* **MATERIAL SUPPLIED**
= = = = = = =
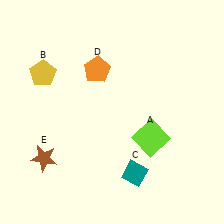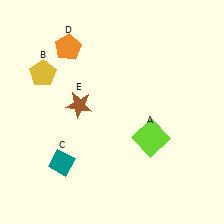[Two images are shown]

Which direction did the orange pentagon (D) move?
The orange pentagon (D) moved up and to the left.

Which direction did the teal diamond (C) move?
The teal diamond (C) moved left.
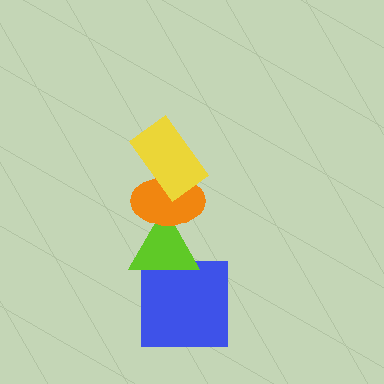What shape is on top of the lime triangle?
= = = = = = =
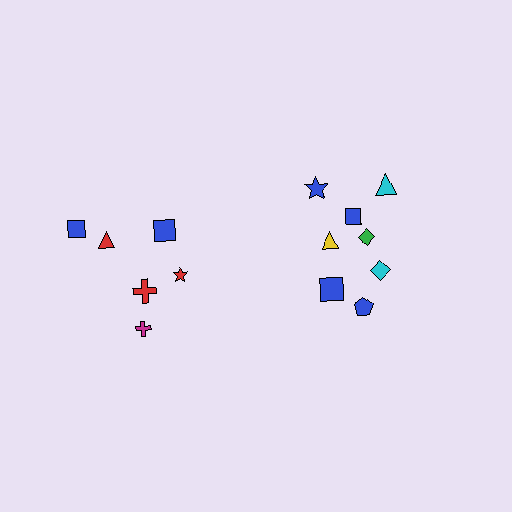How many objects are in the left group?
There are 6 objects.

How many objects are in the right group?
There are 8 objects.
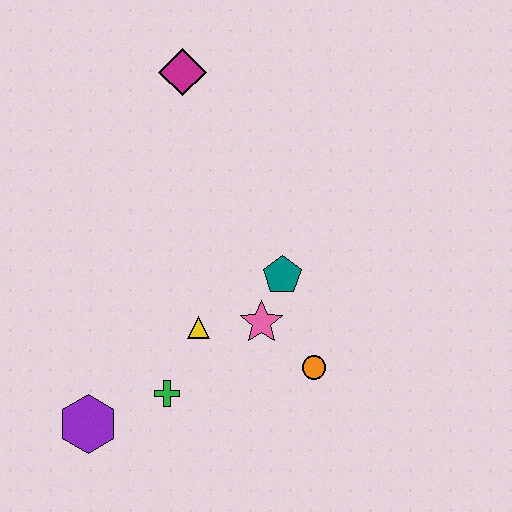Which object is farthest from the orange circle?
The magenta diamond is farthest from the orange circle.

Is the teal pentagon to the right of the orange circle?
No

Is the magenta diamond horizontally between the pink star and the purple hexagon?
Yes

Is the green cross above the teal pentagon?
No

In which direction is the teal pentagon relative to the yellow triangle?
= = = = = = =
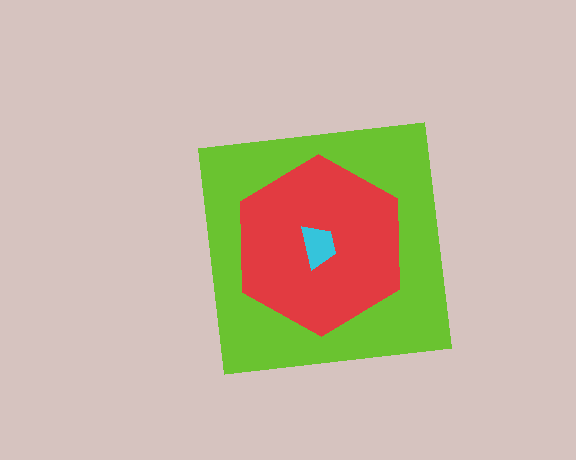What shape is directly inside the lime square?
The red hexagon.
= = = = = = =
* **WHAT THIS TASK INVOLVES**
Everything from the line with "Is the green cross above the teal pentagon?" through the line with "In which direction", both ends included, should be repeated exactly; nothing else should appear.

* **EXERCISE ANSWER**
Is the green cross above the teal pentagon?
No

In which direction is the teal pentagon relative to the yellow triangle?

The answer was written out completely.